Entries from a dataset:
==================================================

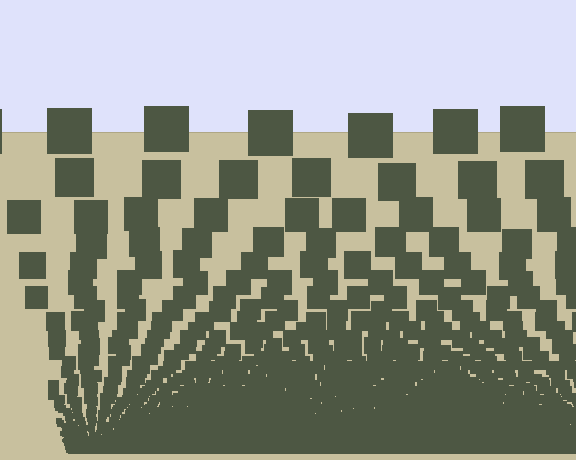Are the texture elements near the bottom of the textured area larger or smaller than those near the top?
Smaller. The gradient is inverted — elements near the bottom are smaller and denser.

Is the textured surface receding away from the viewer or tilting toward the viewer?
The surface appears to tilt toward the viewer. Texture elements get larger and sparser toward the top.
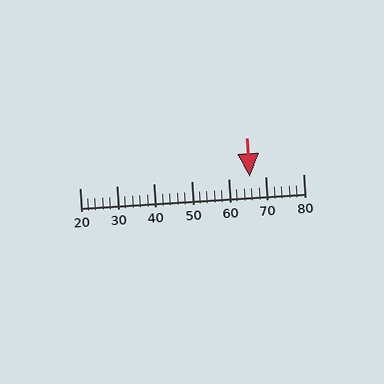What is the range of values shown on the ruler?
The ruler shows values from 20 to 80.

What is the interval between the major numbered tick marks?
The major tick marks are spaced 10 units apart.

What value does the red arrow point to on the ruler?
The red arrow points to approximately 66.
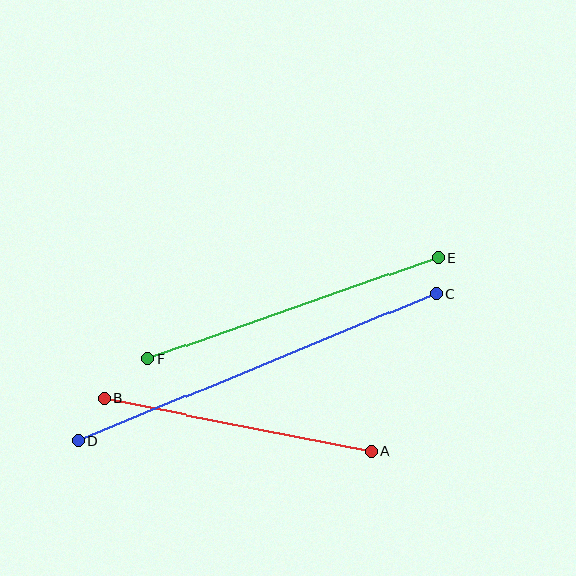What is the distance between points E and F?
The distance is approximately 308 pixels.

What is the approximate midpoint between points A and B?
The midpoint is at approximately (238, 425) pixels.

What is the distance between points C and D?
The distance is approximately 387 pixels.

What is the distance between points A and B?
The distance is approximately 272 pixels.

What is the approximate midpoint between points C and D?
The midpoint is at approximately (257, 367) pixels.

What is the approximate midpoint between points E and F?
The midpoint is at approximately (293, 308) pixels.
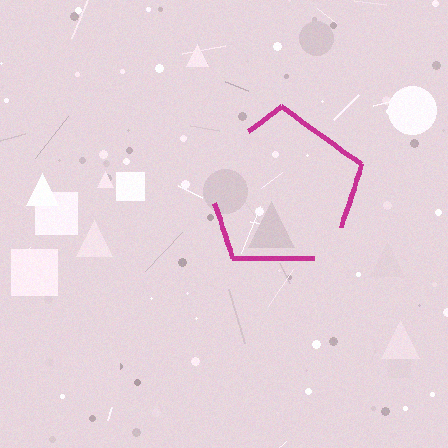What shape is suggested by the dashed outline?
The dashed outline suggests a pentagon.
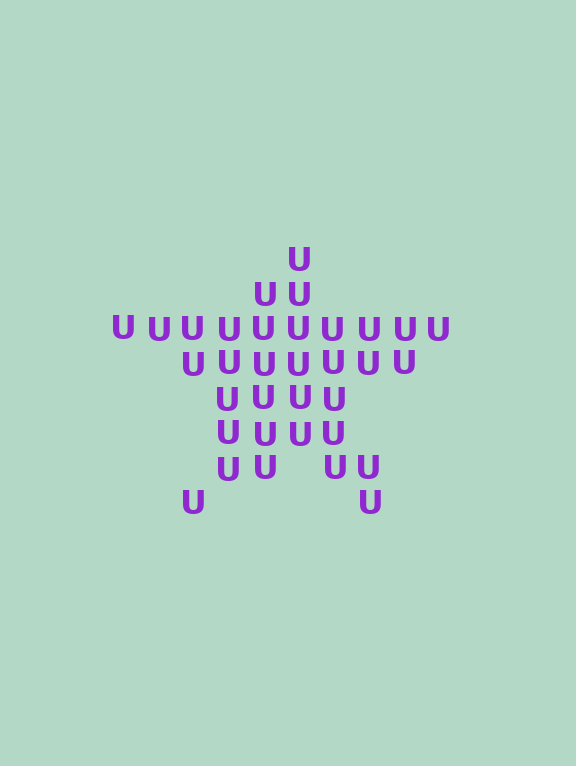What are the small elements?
The small elements are letter U's.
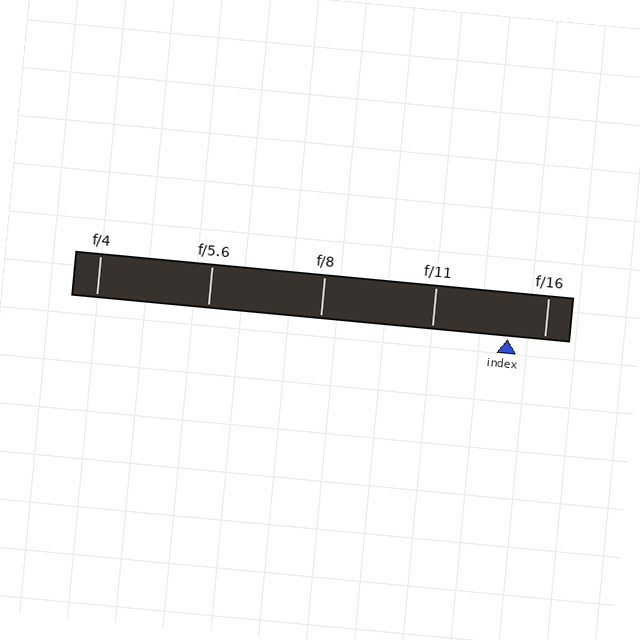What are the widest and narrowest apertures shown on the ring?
The widest aperture shown is f/4 and the narrowest is f/16.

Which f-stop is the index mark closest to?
The index mark is closest to f/16.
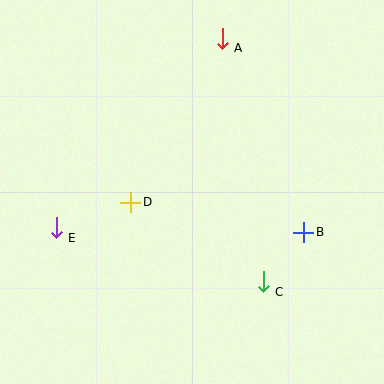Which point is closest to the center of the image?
Point D at (130, 202) is closest to the center.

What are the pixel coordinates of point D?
Point D is at (130, 202).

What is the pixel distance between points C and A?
The distance between C and A is 247 pixels.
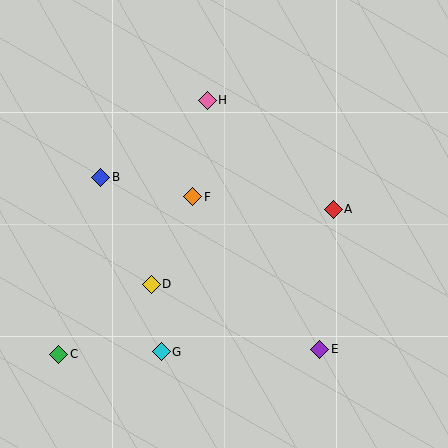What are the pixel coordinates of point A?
Point A is at (333, 209).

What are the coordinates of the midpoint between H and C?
The midpoint between H and C is at (133, 227).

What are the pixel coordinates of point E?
Point E is at (320, 349).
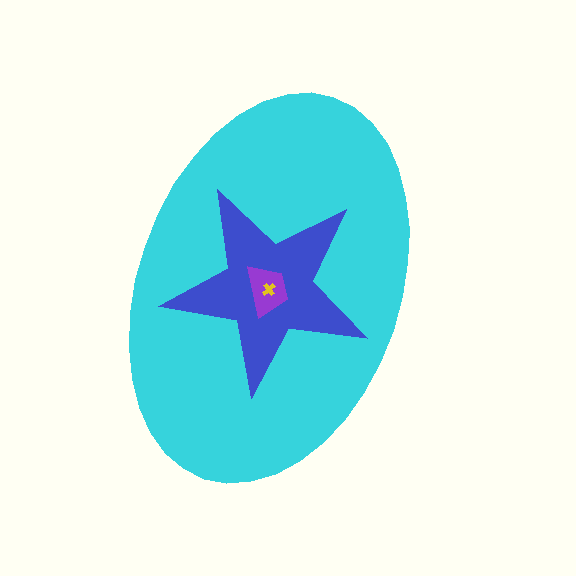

==================================================

- Directive:
Without the pictures, restate all the entries above exactly.

- Finished task:
Are the texture elements near the bottom of the textured area larger or smaller than those near the top?
Smaller. The gradient is inverted — elements near the bottom are smaller and denser.

Is the textured surface receding away from the viewer or tilting toward the viewer?
The surface appears to tilt toward the viewer. Texture elements get larger and sparser toward the top.
What is the range of values shown on the ruler?
The ruler shows values from 20 to 80.

What is the interval between the major numbered tick marks?
The major tick marks are spaced 10 units apart.

What value does the red arrow point to on the ruler?
The red arrow points to approximately 66.
What is the distance between points E and F?
The distance is approximately 308 pixels.

What is the approximate midpoint between points A and B?
The midpoint is at approximately (238, 425) pixels.

What is the distance between points C and D?
The distance is approximately 387 pixels.

What is the distance between points A and B?
The distance is approximately 272 pixels.

What is the approximate midpoint between points C and D?
The midpoint is at approximately (257, 367) pixels.

What is the approximate midpoint between points E and F?
The midpoint is at approximately (293, 308) pixels.
What shape is suggested by the dashed outline?
The dashed outline suggests a pentagon.
What are the small elements?
The small elements are letter U's.
What are the widest and narrowest apertures shown on the ring?
The widest aperture shown is f/4 and the narrowest is f/16.

Which f-stop is the index mark closest to?
The index mark is closest to f/16.
Which point is closest to the center of the image?
Point D at (130, 202) is closest to the center.

What are the pixel coordinates of point D?
Point D is at (130, 202).

What is the pixel distance between points C and A?
The distance between C and A is 247 pixels.
What are the pixel coordinates of point A?
Point A is at (333, 209).

What are the coordinates of the midpoint between H and C?
The midpoint between H and C is at (133, 227).

What are the pixel coordinates of point E?
Point E is at (320, 349).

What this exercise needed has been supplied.